** DATA SUPPLIED **
== == ==

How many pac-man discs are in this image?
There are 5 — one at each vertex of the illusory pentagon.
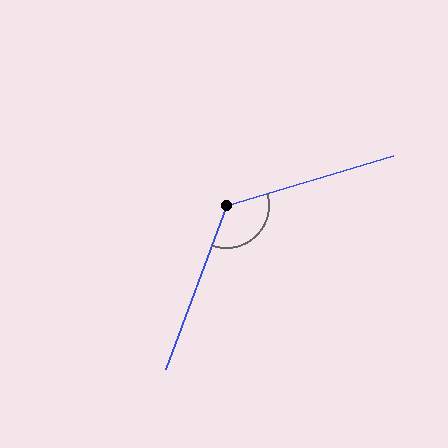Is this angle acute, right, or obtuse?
It is obtuse.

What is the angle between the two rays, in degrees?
Approximately 127 degrees.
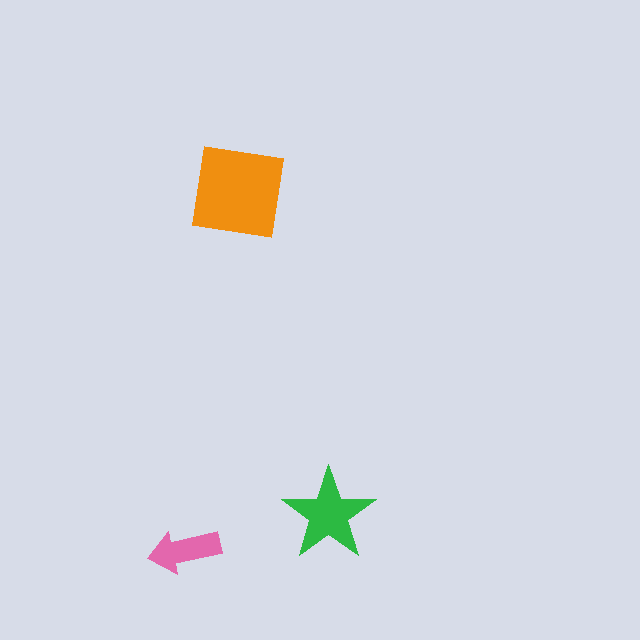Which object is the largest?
The orange square.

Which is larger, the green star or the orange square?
The orange square.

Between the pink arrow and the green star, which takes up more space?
The green star.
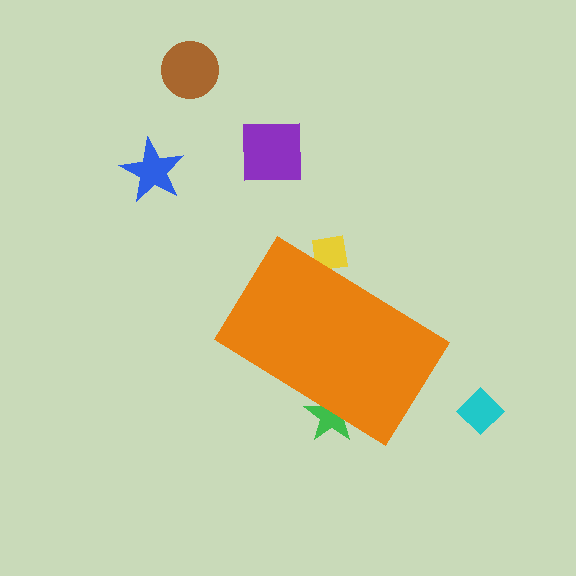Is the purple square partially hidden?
No, the purple square is fully visible.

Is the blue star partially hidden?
No, the blue star is fully visible.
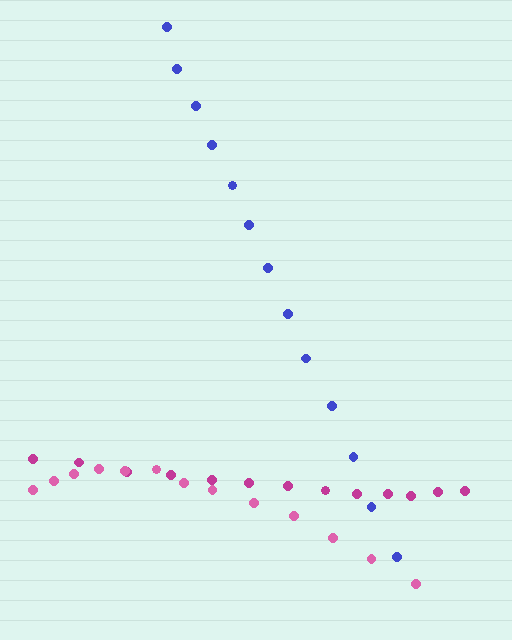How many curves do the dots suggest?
There are 3 distinct paths.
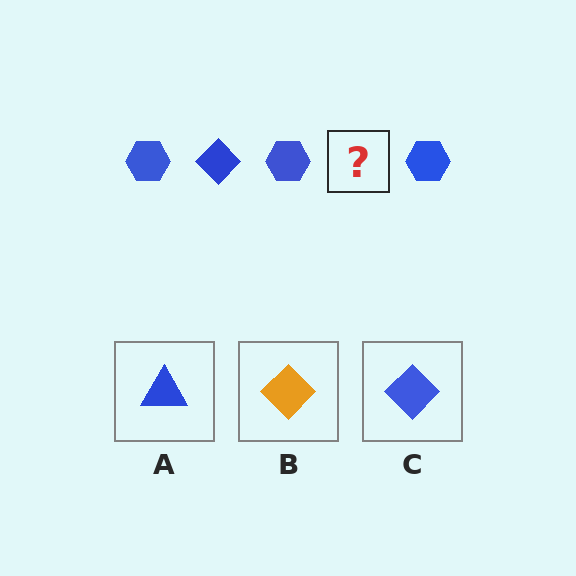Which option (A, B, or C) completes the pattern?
C.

== == ==

Quote exactly the lines from the line that contains "How many curves do the dots suggest?" through the last line of the listing, please, leaving out all pictures.

How many curves do the dots suggest?
There are 3 distinct paths.
Which option (A, B, or C) completes the pattern?
C.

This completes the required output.